• Recorded data:
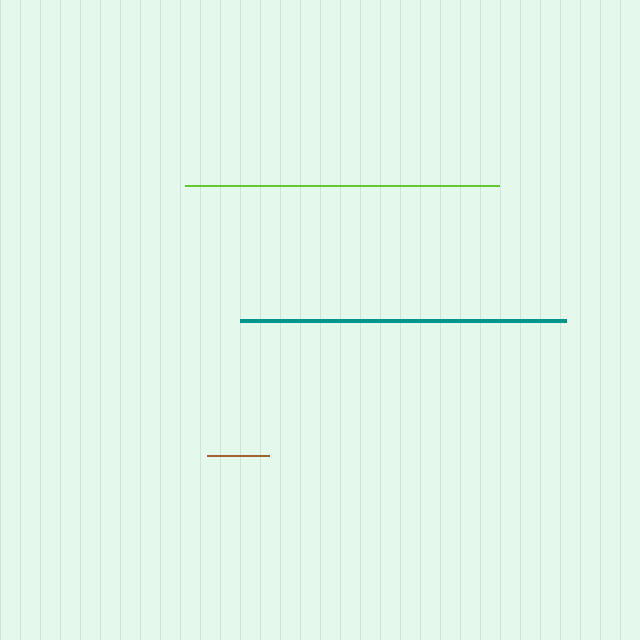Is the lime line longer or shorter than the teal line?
The teal and lime lines are approximately the same length (about 326 and 313 pixels).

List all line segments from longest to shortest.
From longest to shortest: teal and lime (about equal), brown.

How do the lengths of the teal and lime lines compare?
The teal and lime lines are approximately the same length.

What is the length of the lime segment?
The lime segment is approximately 313 pixels long.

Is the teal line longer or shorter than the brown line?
The teal line is longer than the brown line.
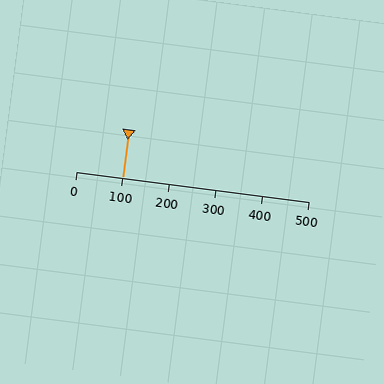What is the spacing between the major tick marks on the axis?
The major ticks are spaced 100 apart.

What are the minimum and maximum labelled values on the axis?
The axis runs from 0 to 500.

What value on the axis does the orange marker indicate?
The marker indicates approximately 100.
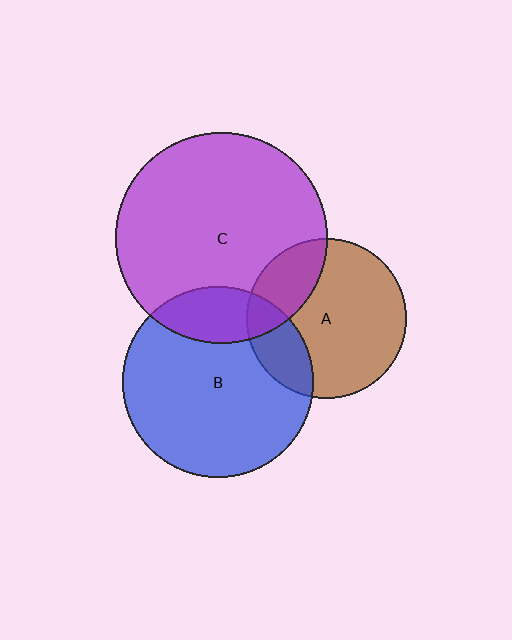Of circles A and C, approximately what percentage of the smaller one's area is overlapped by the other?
Approximately 25%.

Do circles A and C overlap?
Yes.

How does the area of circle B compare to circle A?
Approximately 1.4 times.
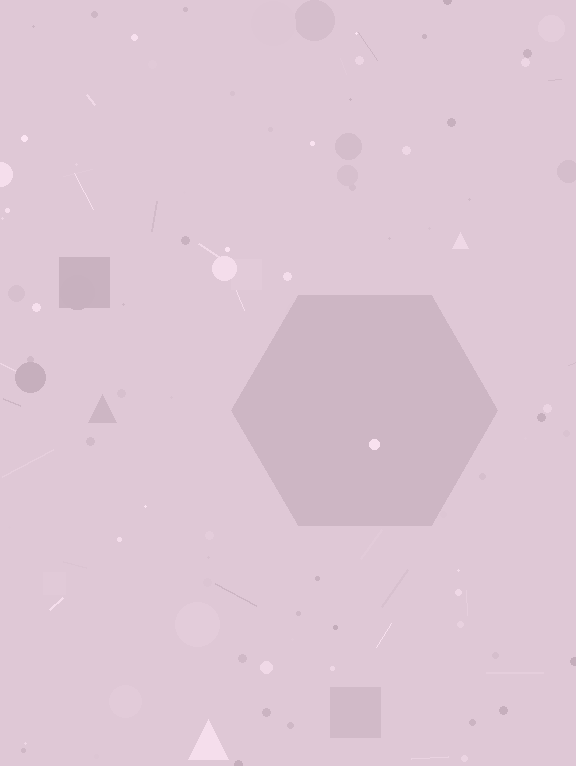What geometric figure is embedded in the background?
A hexagon is embedded in the background.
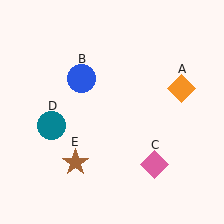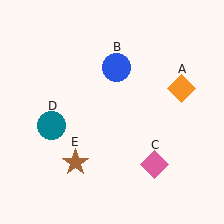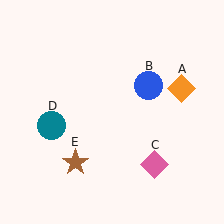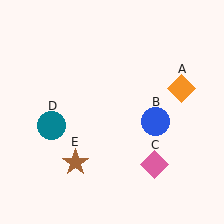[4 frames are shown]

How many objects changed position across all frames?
1 object changed position: blue circle (object B).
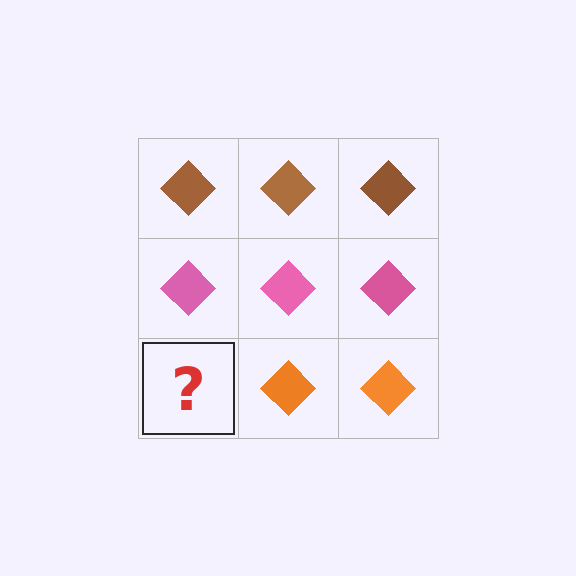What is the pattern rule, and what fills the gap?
The rule is that each row has a consistent color. The gap should be filled with an orange diamond.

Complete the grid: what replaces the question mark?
The question mark should be replaced with an orange diamond.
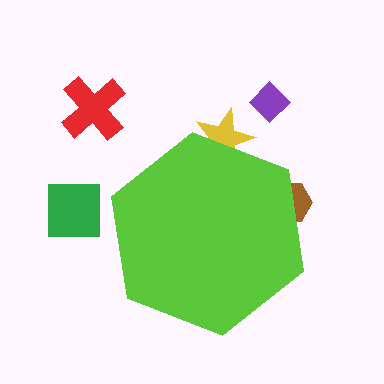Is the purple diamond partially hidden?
No, the purple diamond is fully visible.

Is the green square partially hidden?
No, the green square is fully visible.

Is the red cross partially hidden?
No, the red cross is fully visible.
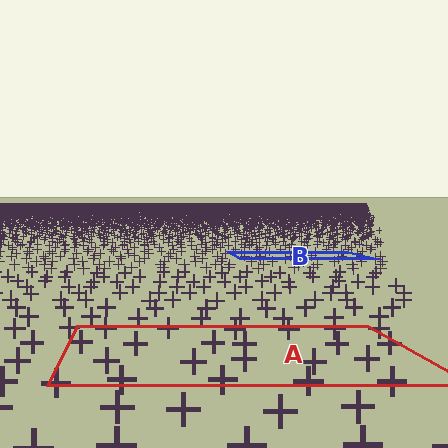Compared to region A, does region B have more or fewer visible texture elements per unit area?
Region B has more texture elements per unit area — they are packed more densely because it is farther away.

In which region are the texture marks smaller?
The texture marks are smaller in region B, because it is farther away.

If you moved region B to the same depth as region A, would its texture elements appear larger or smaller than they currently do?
They would appear larger. At a closer depth, the same texture elements are projected at a bigger on-screen size.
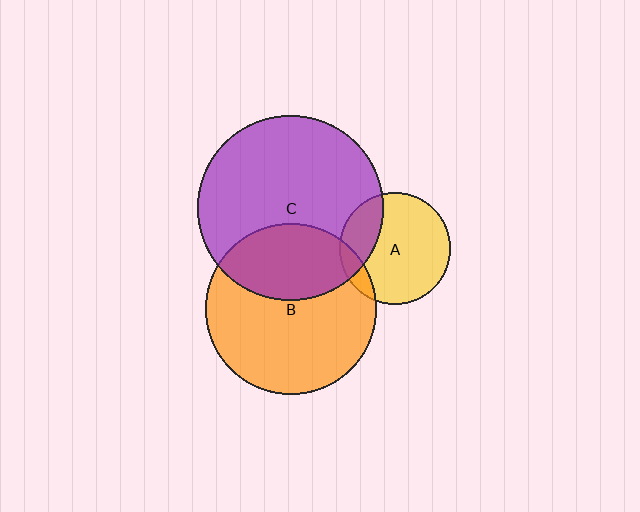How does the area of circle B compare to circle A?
Approximately 2.4 times.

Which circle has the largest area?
Circle C (purple).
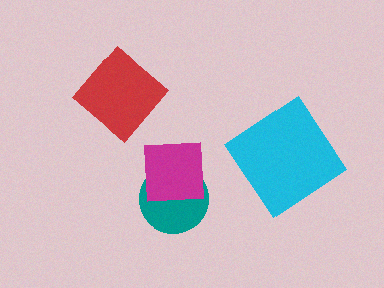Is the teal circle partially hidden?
Yes, it is partially covered by another shape.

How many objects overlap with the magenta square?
1 object overlaps with the magenta square.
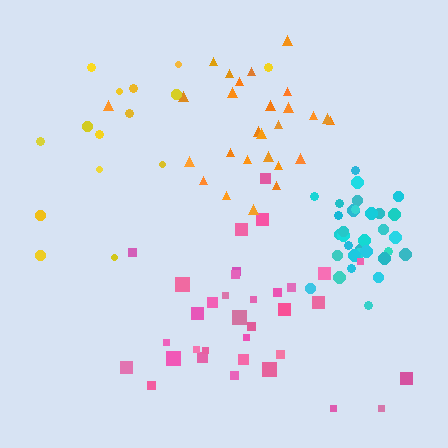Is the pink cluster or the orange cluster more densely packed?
Orange.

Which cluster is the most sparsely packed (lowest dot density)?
Yellow.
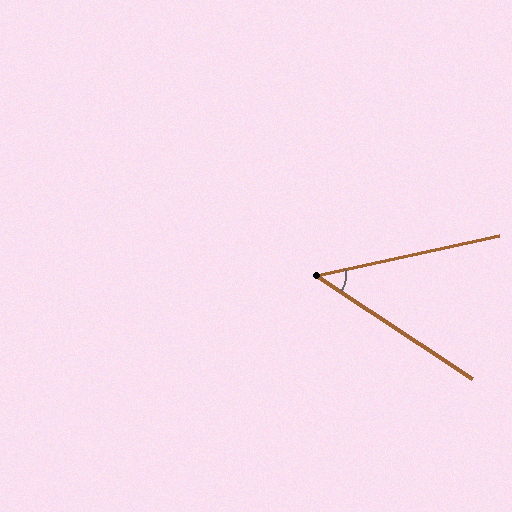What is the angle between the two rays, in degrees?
Approximately 46 degrees.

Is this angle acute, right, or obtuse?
It is acute.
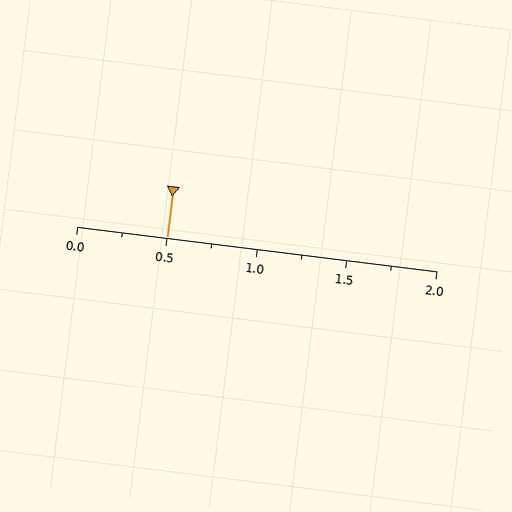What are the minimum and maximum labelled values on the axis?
The axis runs from 0.0 to 2.0.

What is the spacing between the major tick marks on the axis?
The major ticks are spaced 0.5 apart.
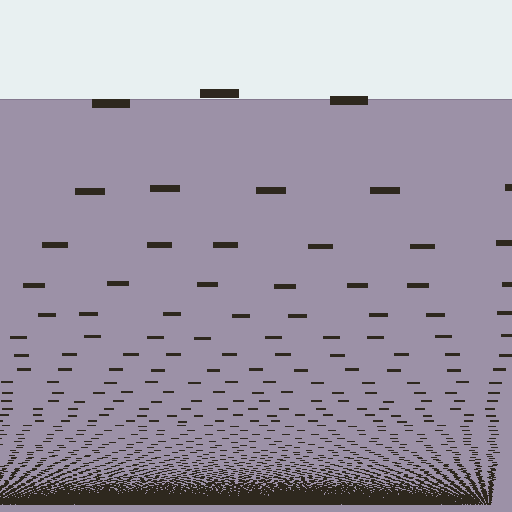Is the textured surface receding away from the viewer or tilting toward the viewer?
The surface appears to tilt toward the viewer. Texture elements get larger and sparser toward the top.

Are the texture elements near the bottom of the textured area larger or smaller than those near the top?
Smaller. The gradient is inverted — elements near the bottom are smaller and denser.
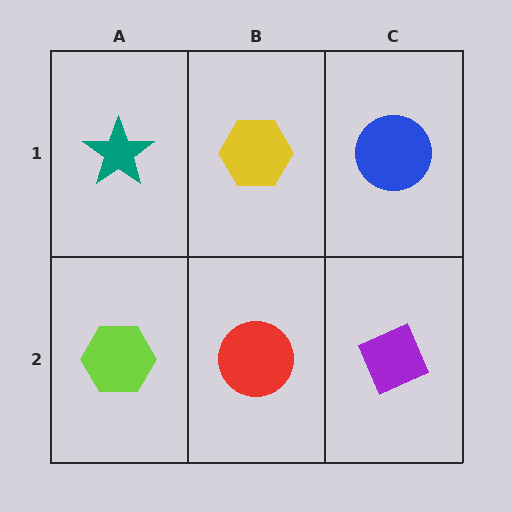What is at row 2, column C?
A purple diamond.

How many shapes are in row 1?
3 shapes.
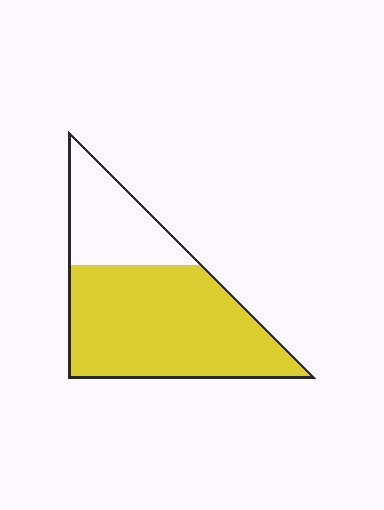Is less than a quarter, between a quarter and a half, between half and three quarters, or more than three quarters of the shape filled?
Between half and three quarters.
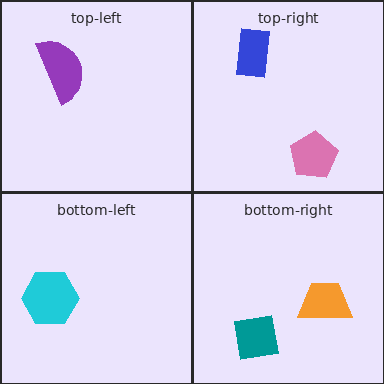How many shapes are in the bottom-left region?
1.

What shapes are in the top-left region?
The purple semicircle.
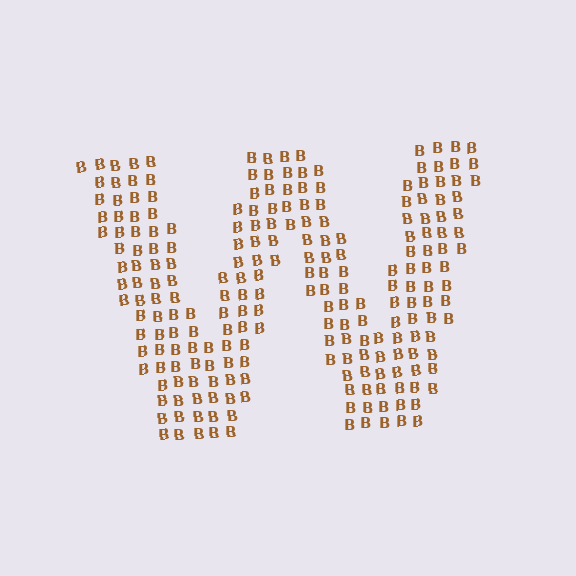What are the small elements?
The small elements are letter B's.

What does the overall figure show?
The overall figure shows the letter W.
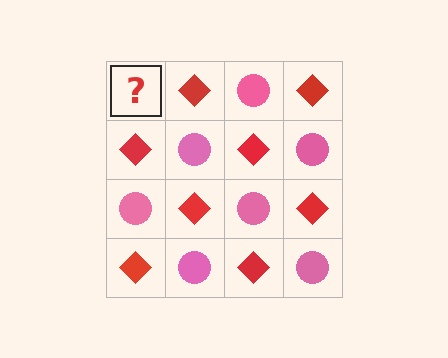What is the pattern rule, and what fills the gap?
The rule is that it alternates pink circle and red diamond in a checkerboard pattern. The gap should be filled with a pink circle.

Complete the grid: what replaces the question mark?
The question mark should be replaced with a pink circle.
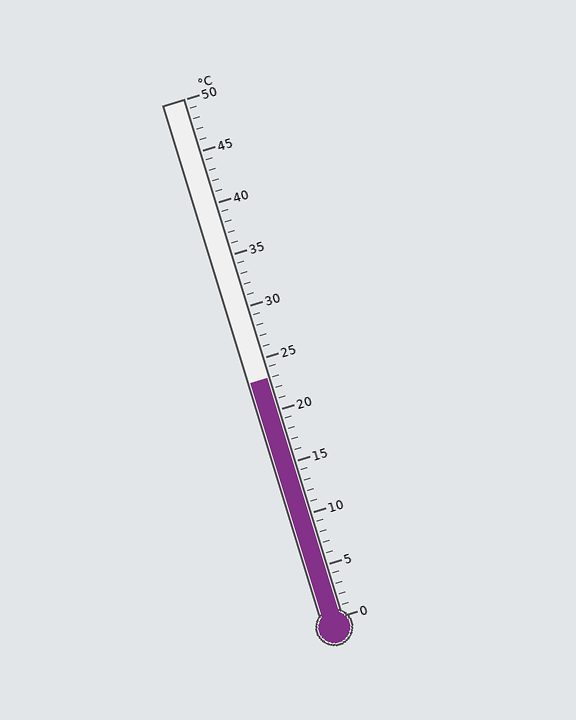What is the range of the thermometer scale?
The thermometer scale ranges from 0°C to 50°C.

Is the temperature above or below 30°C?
The temperature is below 30°C.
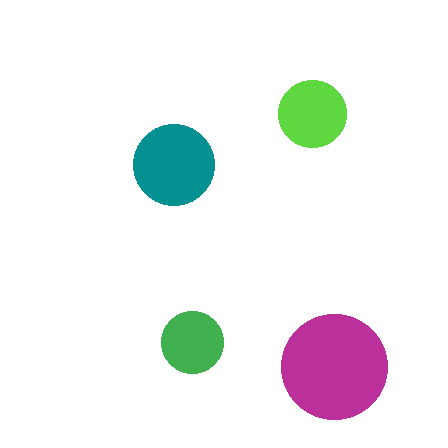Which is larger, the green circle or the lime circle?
The lime one.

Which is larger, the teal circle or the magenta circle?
The magenta one.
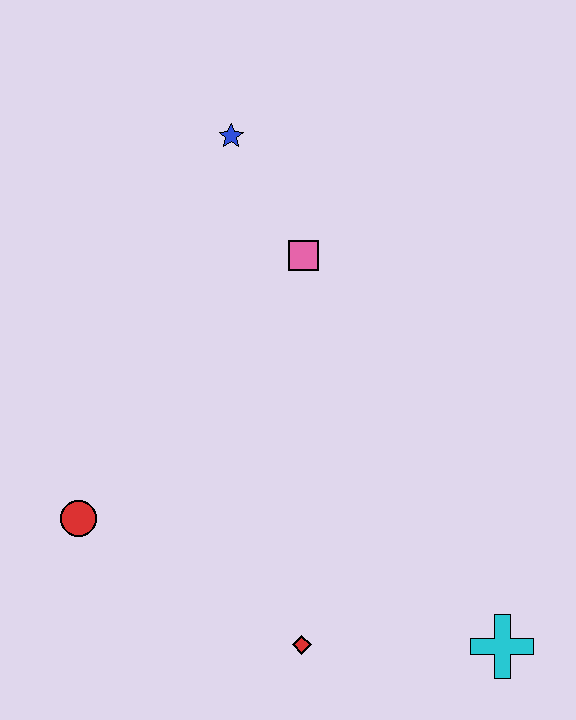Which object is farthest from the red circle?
The cyan cross is farthest from the red circle.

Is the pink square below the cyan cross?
No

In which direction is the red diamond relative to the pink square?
The red diamond is below the pink square.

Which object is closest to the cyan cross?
The red diamond is closest to the cyan cross.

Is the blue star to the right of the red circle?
Yes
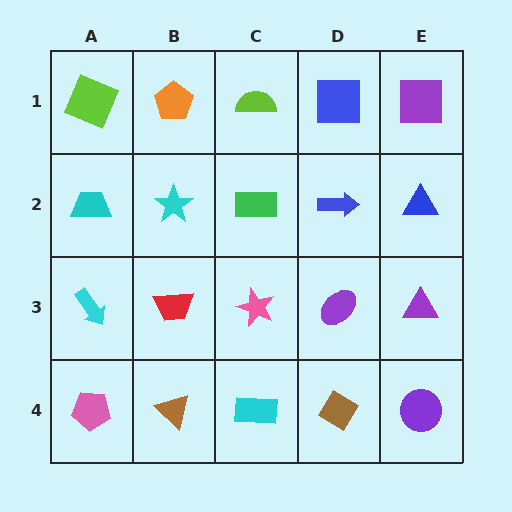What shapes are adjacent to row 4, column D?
A purple ellipse (row 3, column D), a cyan rectangle (row 4, column C), a purple circle (row 4, column E).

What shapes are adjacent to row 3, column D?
A blue arrow (row 2, column D), a brown diamond (row 4, column D), a pink star (row 3, column C), a purple triangle (row 3, column E).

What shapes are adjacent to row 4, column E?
A purple triangle (row 3, column E), a brown diamond (row 4, column D).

• To do: Output the records above exactly as they are, leaving out the pictures.

• Result below:
Is the lime line longer or shorter than the teal line?
The teal and lime lines are approximately the same length (about 326 and 313 pixels).

List all line segments from longest to shortest.
From longest to shortest: teal and lime (about equal), brown.

How do the lengths of the teal and lime lines compare?
The teal and lime lines are approximately the same length.

What is the length of the lime segment?
The lime segment is approximately 313 pixels long.

Is the teal line longer or shorter than the brown line?
The teal line is longer than the brown line.
What is the spacing between the major tick marks on the axis?
The major ticks are spaced 100 apart.

What are the minimum and maximum labelled values on the axis?
The axis runs from 0 to 500.

What value on the axis does the orange marker indicate?
The marker indicates approximately 100.
Of circles A and C, approximately what percentage of the smaller one's area is overlapped by the other?
Approximately 25%.

Do circles A and C overlap?
Yes.

How does the area of circle B compare to circle A?
Approximately 1.4 times.
What geometric figure is embedded in the background?
A hexagon is embedded in the background.
[4 frames are shown]

How many objects changed position across all frames?
1 object changed position: blue circle (object B).
What is the pattern rule, and what fills the gap?
The rule is that each row has a consistent color. The gap should be filled with an orange diamond.

Complete the grid: what replaces the question mark?
The question mark should be replaced with an orange diamond.
Is the purple diamond partially hidden?
No, the purple diamond is fully visible.

Is the green square partially hidden?
No, the green square is fully visible.

Is the red cross partially hidden?
No, the red cross is fully visible.
Compared to region A, does region B have more or fewer visible texture elements per unit area?
Region B has more texture elements per unit area — they are packed more densely because it is farther away.

In which region are the texture marks smaller?
The texture marks are smaller in region B, because it is farther away.

If you moved region B to the same depth as region A, would its texture elements appear larger or smaller than they currently do?
They would appear larger. At a closer depth, the same texture elements are projected at a bigger on-screen size.
How does the area of circle B compare to circle A?
Approximately 2.4 times.

Which circle has the largest area?
Circle C (purple).
Is the teal circle partially hidden?
Yes, it is partially covered by another shape.

How many objects overlap with the magenta square?
1 object overlaps with the magenta square.
Is the pink cluster or the orange cluster more densely packed?
Orange.

Which cluster is the most sparsely packed (lowest dot density)?
Yellow.
What is the angle between the two rays, in degrees?
Approximately 46 degrees.

Is this angle acute, right, or obtuse?
It is acute.
What are the minimum and maximum labelled values on the axis?
The axis runs from 0.0 to 2.0.

What is the spacing between the major tick marks on the axis?
The major ticks are spaced 0.5 apart.
Is the textured surface receding away from the viewer or tilting toward the viewer?
The surface appears to tilt toward the viewer. Texture elements get larger and sparser toward the top.

Are the texture elements near the bottom of the textured area larger or smaller than those near the top?
Smaller. The gradient is inverted — elements near the bottom are smaller and denser.
What is at row 2, column C?
A purple diamond.

How many shapes are in row 1?
3 shapes.
Is less than a quarter, between a quarter and a half, between half and three quarters, or more than three quarters of the shape filled?
Between half and three quarters.
How many shapes are in the bottom-left region?
1.

What shapes are in the top-left region?
The purple semicircle.
What are the small elements?
The small elements are letter B's.

What does the overall figure show?
The overall figure shows the letter W.
What is the pattern rule, and what fills the gap?
The rule is that it alternates pink circle and red diamond in a checkerboard pattern. The gap should be filled with a pink circle.

Complete the grid: what replaces the question mark?
The question mark should be replaced with a pink circle.
What is the range of the thermometer scale?
The thermometer scale ranges from 0°C to 50°C.

Is the temperature above or below 30°C?
The temperature is below 30°C.
Which is larger, the green circle or the lime circle?
The lime one.

Which is larger, the teal circle or the magenta circle?
The magenta one.
Which object is farthest from the red circle?
The cyan cross is farthest from the red circle.

Is the pink square below the cyan cross?
No

In which direction is the red diamond relative to the pink square?
The red diamond is below the pink square.

Which object is closest to the cyan cross?
The red diamond is closest to the cyan cross.

Is the blue star to the right of the red circle?
Yes
What shapes are adjacent to row 4, column D?
A purple ellipse (row 3, column D), a cyan rectangle (row 4, column C), a purple circle (row 4, column E).

What shapes are adjacent to row 3, column D?
A blue arrow (row 2, column D), a brown diamond (row 4, column D), a pink star (row 3, column C), a purple triangle (row 3, column E).

What shapes are adjacent to row 4, column E?
A purple triangle (row 3, column E), a brown diamond (row 4, column D).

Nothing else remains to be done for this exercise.